Only the lines starting at the one with "How many blue" and ending at the one with "Which object is closest to the yellow square?" should be copied, exactly and with both ends kept.

══ Data provided ══

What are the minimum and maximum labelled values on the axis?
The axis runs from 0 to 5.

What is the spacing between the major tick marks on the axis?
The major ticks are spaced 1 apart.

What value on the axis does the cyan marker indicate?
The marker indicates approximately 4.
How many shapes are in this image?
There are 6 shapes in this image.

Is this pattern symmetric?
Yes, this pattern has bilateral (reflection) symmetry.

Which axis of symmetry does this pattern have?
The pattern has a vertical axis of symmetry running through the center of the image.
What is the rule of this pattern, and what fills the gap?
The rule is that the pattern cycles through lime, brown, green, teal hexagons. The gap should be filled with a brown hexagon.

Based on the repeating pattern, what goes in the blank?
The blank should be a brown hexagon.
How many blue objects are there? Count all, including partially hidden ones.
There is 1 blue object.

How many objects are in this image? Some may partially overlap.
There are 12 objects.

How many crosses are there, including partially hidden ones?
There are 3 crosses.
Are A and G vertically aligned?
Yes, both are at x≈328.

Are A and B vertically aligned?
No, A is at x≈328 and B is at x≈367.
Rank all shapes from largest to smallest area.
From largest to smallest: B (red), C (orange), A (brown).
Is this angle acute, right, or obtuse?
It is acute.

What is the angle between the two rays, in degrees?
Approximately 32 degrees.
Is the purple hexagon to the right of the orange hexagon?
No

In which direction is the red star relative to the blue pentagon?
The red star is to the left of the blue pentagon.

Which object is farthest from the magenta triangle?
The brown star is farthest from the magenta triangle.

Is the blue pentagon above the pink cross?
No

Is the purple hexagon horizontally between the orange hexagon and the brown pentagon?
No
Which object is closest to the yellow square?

═══
══ Data provided ══

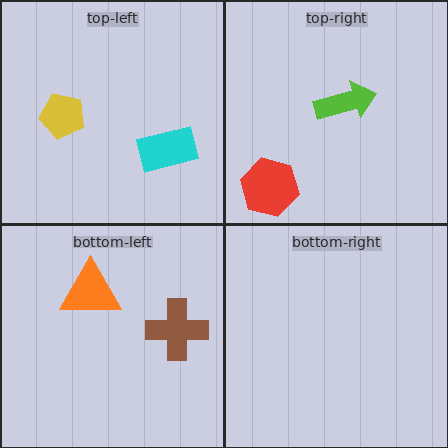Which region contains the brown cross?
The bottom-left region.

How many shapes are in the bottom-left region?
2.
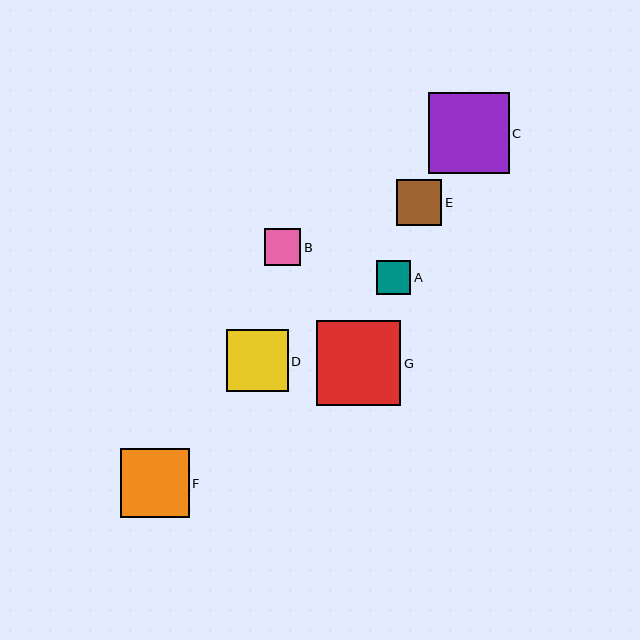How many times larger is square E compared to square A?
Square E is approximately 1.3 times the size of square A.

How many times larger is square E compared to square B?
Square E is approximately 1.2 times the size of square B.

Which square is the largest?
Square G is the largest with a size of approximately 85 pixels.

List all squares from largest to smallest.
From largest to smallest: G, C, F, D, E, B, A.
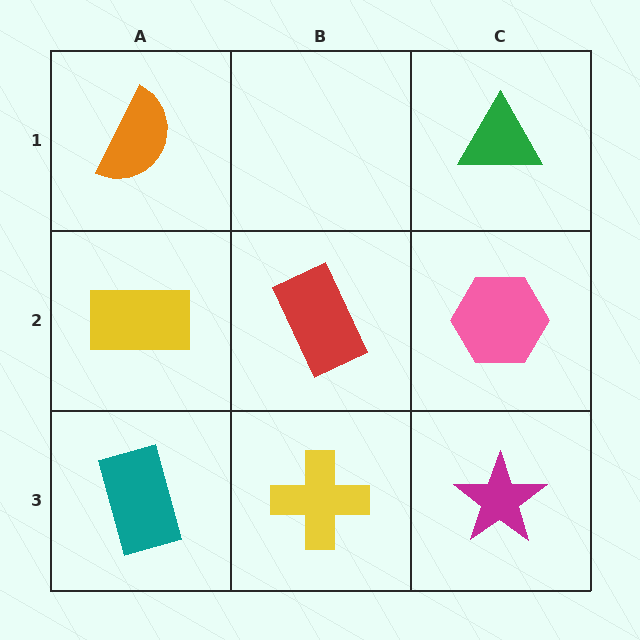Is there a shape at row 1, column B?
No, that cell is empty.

═══

[Answer in full]:
How many blue objects are there? Count all, including partially hidden ones.
There is 1 blue object.

How many objects are in this image? Some may partially overlap.
There are 12 objects.

How many crosses are there, including partially hidden ones?
There are 3 crosses.
Are A and G vertically aligned?
Yes, both are at x≈328.

Are A and B vertically aligned?
No, A is at x≈328 and B is at x≈367.
Rank all shapes from largest to smallest area.
From largest to smallest: B (red), C (orange), A (brown).
Is this angle acute, right, or obtuse?
It is acute.

What is the angle between the two rays, in degrees?
Approximately 32 degrees.
Is the purple hexagon to the right of the orange hexagon?
No

In which direction is the red star relative to the blue pentagon?
The red star is to the left of the blue pentagon.

Which object is farthest from the magenta triangle?
The brown star is farthest from the magenta triangle.

Is the blue pentagon above the pink cross?
No

Is the purple hexagon horizontally between the orange hexagon and the brown pentagon?
No
Which object is closest to the yellow square?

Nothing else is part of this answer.